▸ Problem description: Scan the records below for the line containing "Is the marker on segment C" and the line containing "Is the marker on segment B". Copy both, plus every line between, exactly.

▸ Dataset excerpts:
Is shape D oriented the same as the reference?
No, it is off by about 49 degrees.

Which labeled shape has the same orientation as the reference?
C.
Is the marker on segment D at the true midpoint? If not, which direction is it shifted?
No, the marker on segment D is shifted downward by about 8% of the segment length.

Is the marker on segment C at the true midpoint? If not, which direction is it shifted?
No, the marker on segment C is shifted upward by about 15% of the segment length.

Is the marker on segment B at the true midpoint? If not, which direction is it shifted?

...

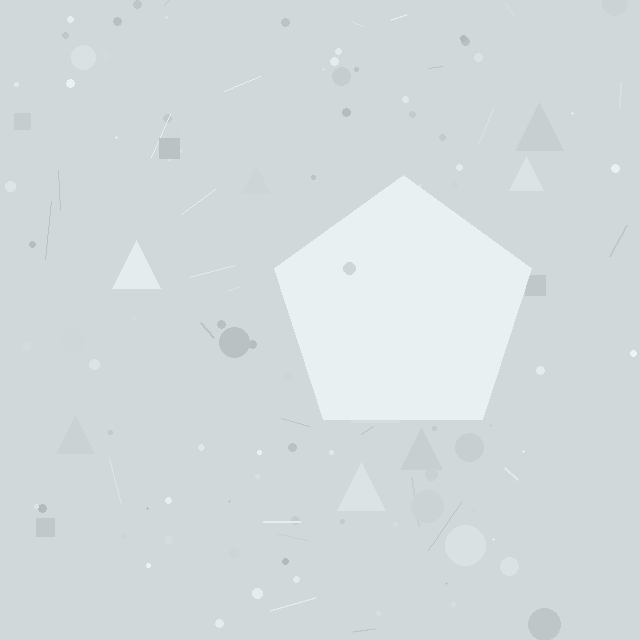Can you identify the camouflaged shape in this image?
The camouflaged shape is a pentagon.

...

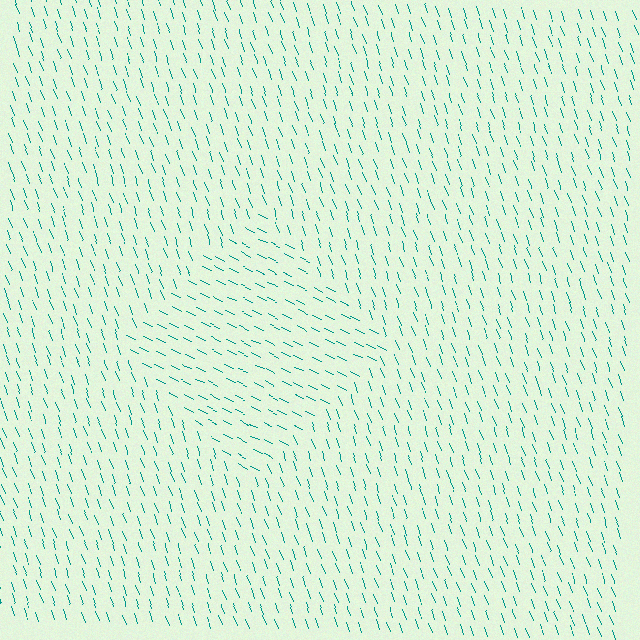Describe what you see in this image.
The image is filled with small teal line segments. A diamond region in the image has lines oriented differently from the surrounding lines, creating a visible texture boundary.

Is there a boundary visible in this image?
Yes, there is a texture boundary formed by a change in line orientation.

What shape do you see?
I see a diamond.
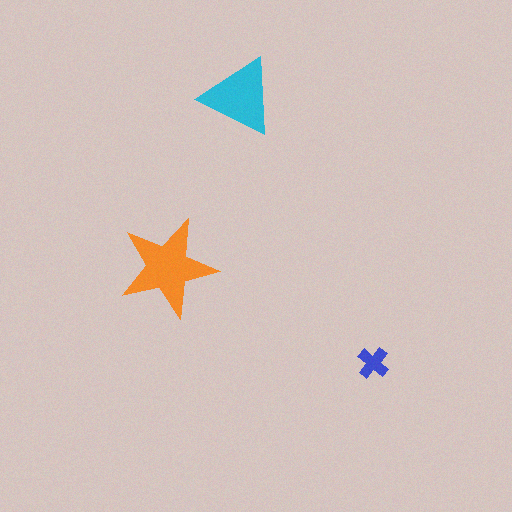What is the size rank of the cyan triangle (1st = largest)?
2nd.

▸ Solution for this exercise:
Is the marker on segment C at the true midpoint? If not, which direction is it shifted?
No, the marker on segment C is shifted upward by about 15% of the segment length.

Is the marker on segment B at the true midpoint? If not, which direction is it shifted?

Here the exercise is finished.